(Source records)

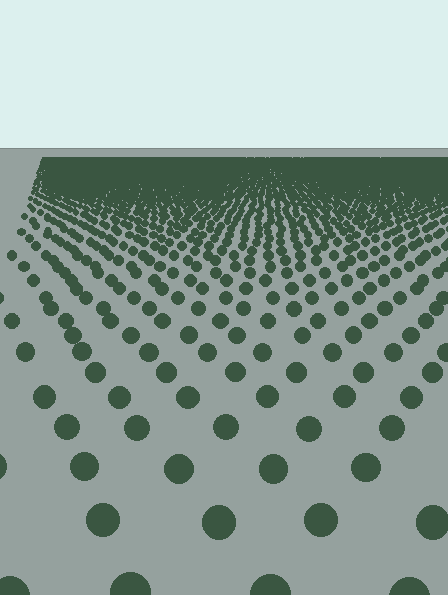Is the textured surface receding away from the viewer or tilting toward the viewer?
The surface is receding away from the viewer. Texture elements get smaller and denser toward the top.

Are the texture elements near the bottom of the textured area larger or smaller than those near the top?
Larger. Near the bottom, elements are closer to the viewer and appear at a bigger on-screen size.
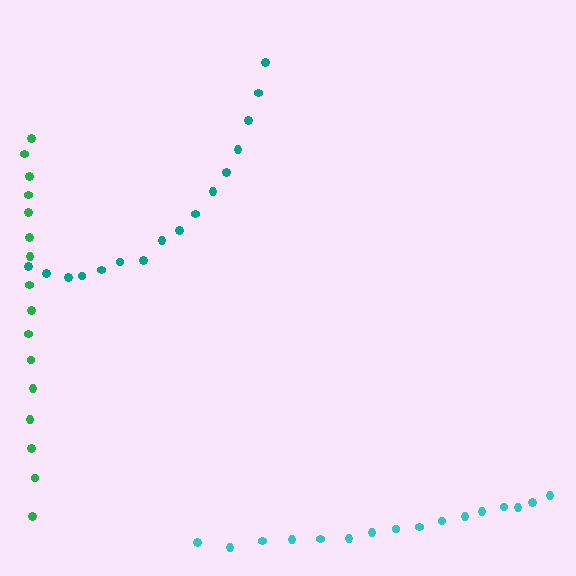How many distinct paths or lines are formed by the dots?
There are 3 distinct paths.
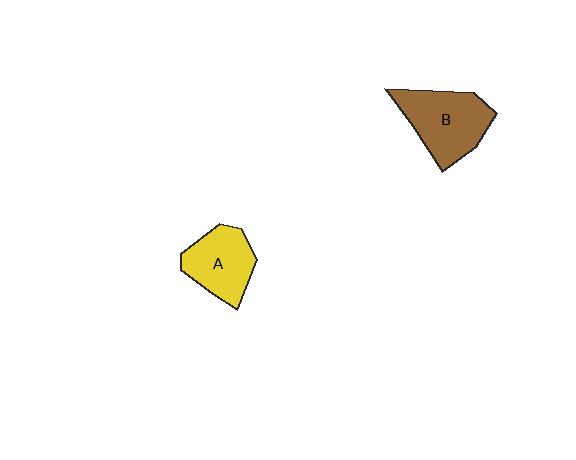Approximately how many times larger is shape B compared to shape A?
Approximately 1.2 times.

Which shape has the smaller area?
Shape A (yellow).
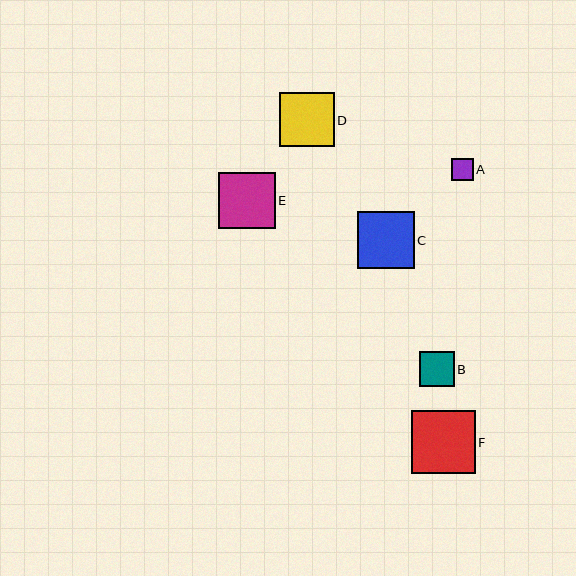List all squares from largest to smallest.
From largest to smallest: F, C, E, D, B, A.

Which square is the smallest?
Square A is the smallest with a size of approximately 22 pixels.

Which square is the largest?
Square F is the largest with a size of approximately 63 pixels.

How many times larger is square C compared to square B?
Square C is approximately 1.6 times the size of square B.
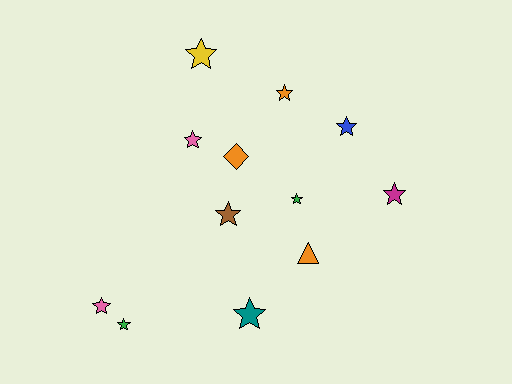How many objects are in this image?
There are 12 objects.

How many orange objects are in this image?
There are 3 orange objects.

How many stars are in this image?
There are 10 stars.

### Requirement
Restate verbatim the lines running from the line with "How many times larger is square" through the end of the material; both ends count, and images are omitted.

### Solution
How many times larger is square C compared to square B?
Square C is approximately 1.6 times the size of square B.
How many objects are in this image?
There are 12 objects.

How many orange objects are in this image?
There are 3 orange objects.

How many stars are in this image?
There are 10 stars.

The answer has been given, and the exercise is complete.